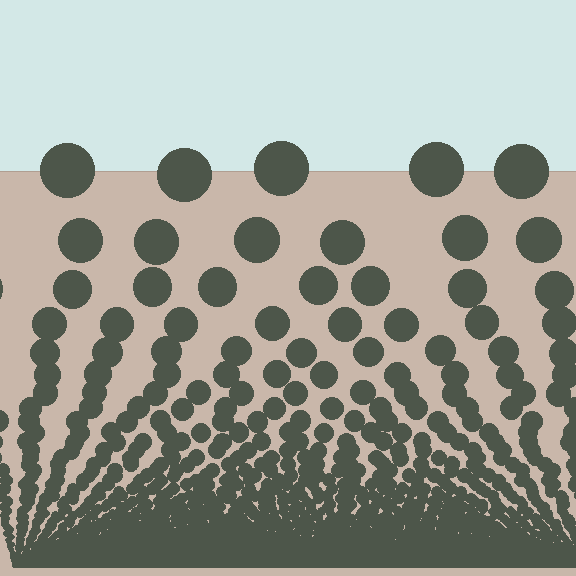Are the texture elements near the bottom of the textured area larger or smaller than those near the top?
Smaller. The gradient is inverted — elements near the bottom are smaller and denser.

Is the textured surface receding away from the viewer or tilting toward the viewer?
The surface appears to tilt toward the viewer. Texture elements get larger and sparser toward the top.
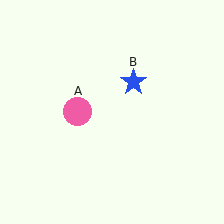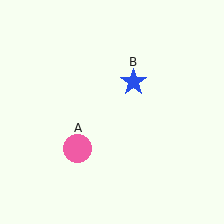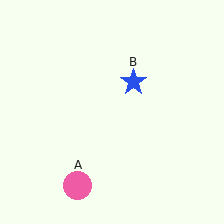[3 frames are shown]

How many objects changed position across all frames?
1 object changed position: pink circle (object A).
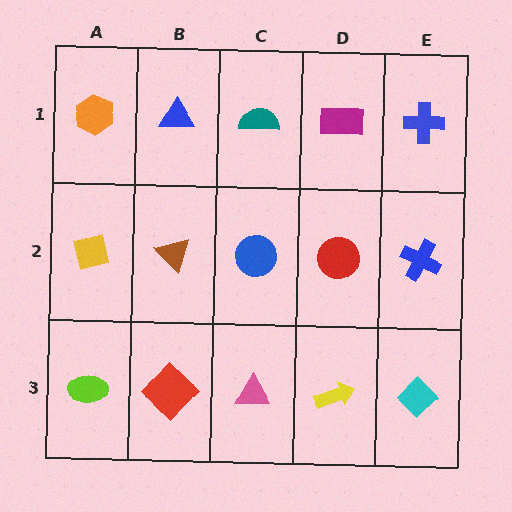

_ _ _ _

### GIVEN PROBLEM
In the records above, locate the line containing "How many objects", then copy exactly that line and every line after it through the end, omitting pictures.

### RESULT BELOW
How many objects changed position across all frames?
1 object changed position: pink circle (object A).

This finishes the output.